• **Objective**
Can you output the material exactly as written, minus any pictures it holds?

----

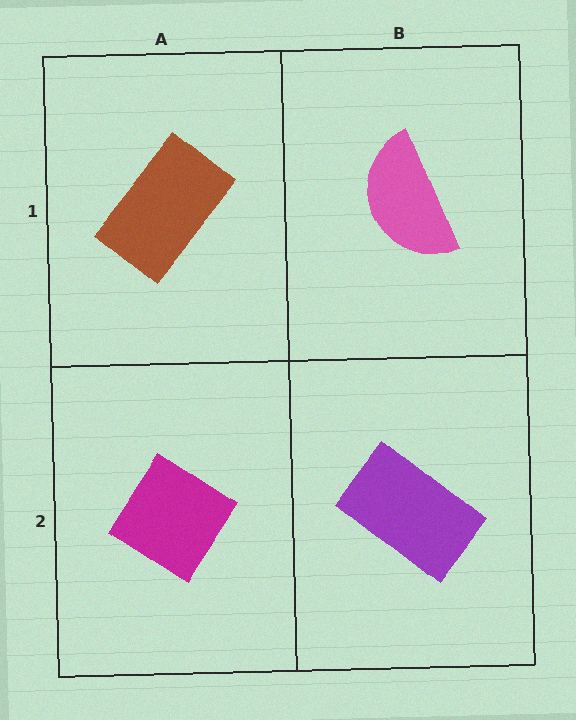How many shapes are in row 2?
2 shapes.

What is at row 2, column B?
A purple rectangle.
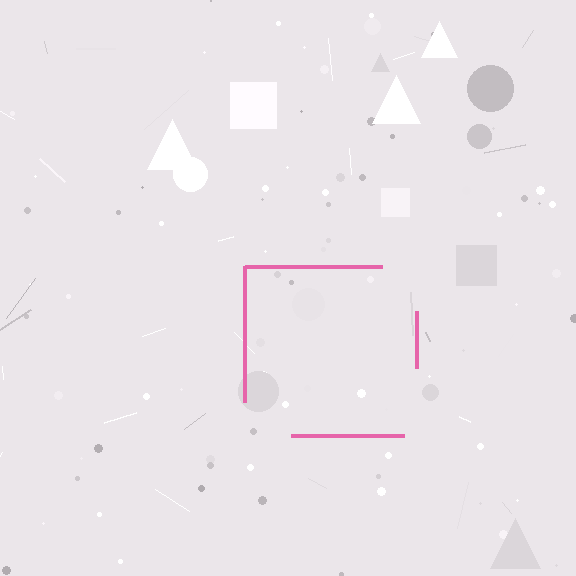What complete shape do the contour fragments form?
The contour fragments form a square.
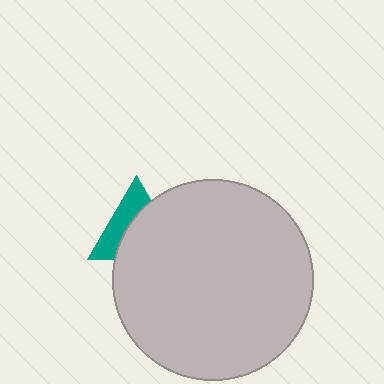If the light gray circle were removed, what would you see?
You would see the complete teal triangle.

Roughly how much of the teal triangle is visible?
A small part of it is visible (roughly 42%).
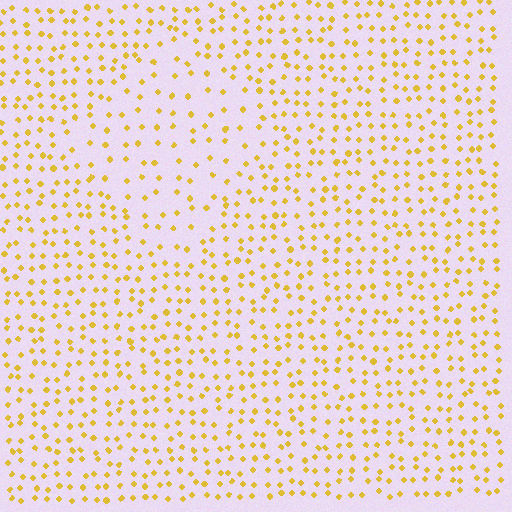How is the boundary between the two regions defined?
The boundary is defined by a change in element density (approximately 1.9x ratio). All elements are the same color, size, and shape.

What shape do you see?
I see a diamond.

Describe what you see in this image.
The image contains small yellow elements arranged at two different densities. A diamond-shaped region is visible where the elements are less densely packed than the surrounding area.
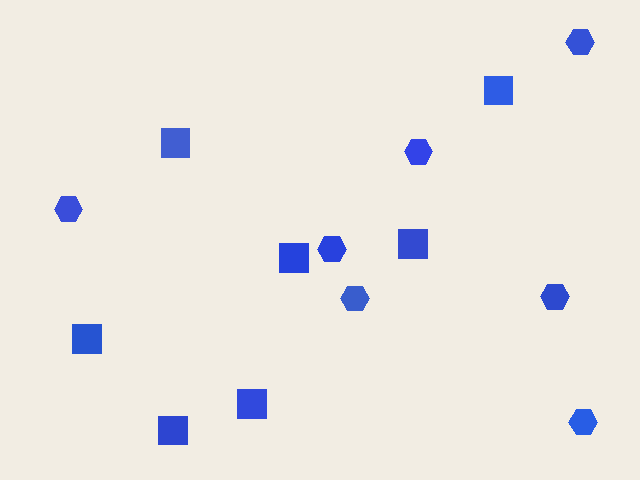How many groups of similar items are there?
There are 2 groups: one group of squares (7) and one group of hexagons (7).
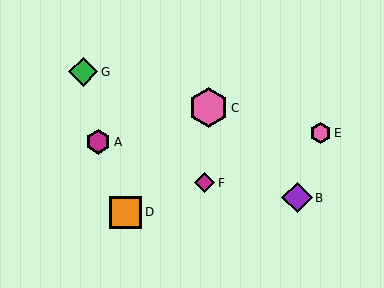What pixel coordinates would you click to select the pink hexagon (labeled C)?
Click at (209, 108) to select the pink hexagon C.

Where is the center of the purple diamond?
The center of the purple diamond is at (297, 198).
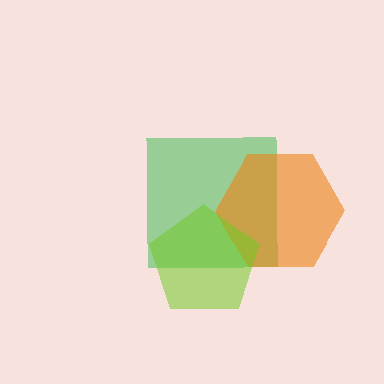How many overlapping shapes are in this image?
There are 3 overlapping shapes in the image.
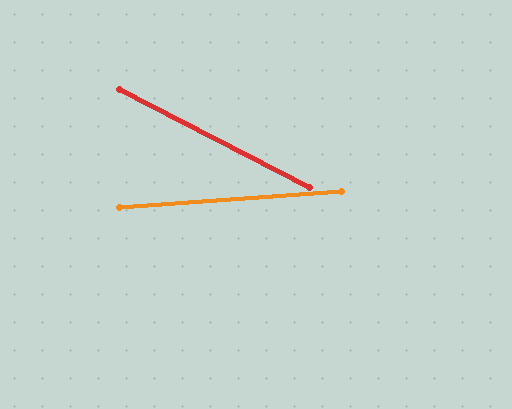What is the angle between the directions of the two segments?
Approximately 31 degrees.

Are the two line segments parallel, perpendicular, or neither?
Neither parallel nor perpendicular — they differ by about 31°.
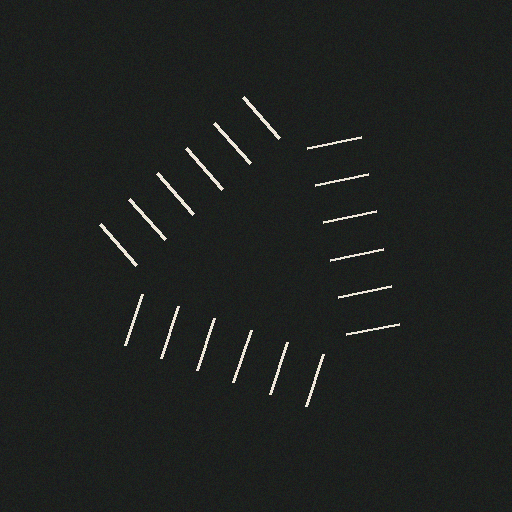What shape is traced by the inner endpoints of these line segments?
An illusory triangle — the line segments terminate on its edges but no continuous stroke is drawn.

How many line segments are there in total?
18 — 6 along each of the 3 edges.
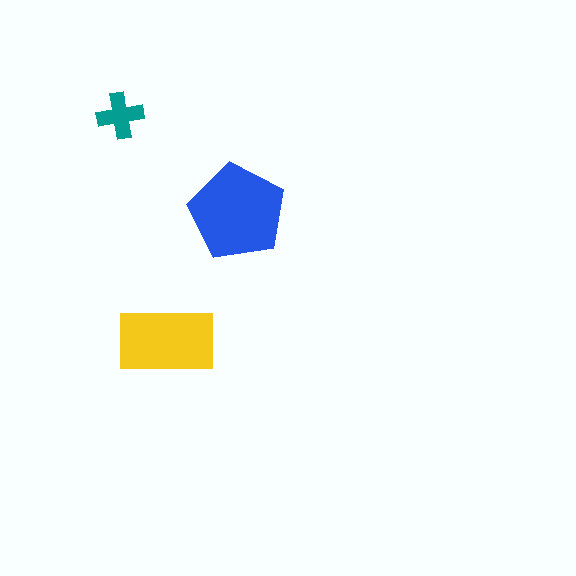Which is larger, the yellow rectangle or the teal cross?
The yellow rectangle.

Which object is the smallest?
The teal cross.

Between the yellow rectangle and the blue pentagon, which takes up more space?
The blue pentagon.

----

• **Completed exercise**
How many shapes are in row 2?
2 shapes.

What is at row 2, column B?
A purple rectangle.
What complete shape do the contour fragments form?
The contour fragments form a square.
If the light gray circle were removed, what would you see?
You would see the complete teal triangle.

Roughly how much of the teal triangle is visible?
A small part of it is visible (roughly 42%).
How is the boundary between the two regions defined?
The boundary is defined by a change in element density (approximately 1.9x ratio). All elements are the same color, size, and shape.

What shape do you see?
I see a diamond.

Describe what you see in this image.
The image contains small yellow elements arranged at two different densities. A diamond-shaped region is visible where the elements are less densely packed than the surrounding area.
How many groups of similar items are there?
There are 2 groups: one group of squares (7) and one group of hexagons (7).
What pixel coordinates would you click to select the pink hexagon (labeled C)?
Click at (209, 108) to select the pink hexagon C.

Where is the center of the purple diamond?
The center of the purple diamond is at (297, 198).
How many overlapping shapes are in this image?
There are 3 overlapping shapes in the image.
What is the angle between the directions of the two segments?
Approximately 31 degrees.

Are the two line segments parallel, perpendicular, or neither?
Neither parallel nor perpendicular — they differ by about 31°.
What shape is traced by the inner endpoints of these line segments?
An illusory triangle — the line segments terminate on its edges but no continuous stroke is drawn.

How many line segments are there in total?
18 — 6 along each of the 3 edges.
Which is larger, the yellow rectangle or the teal cross?
The yellow rectangle.

Which object is the smallest?
The teal cross.

Between the yellow rectangle and the blue pentagon, which takes up more space?
The blue pentagon.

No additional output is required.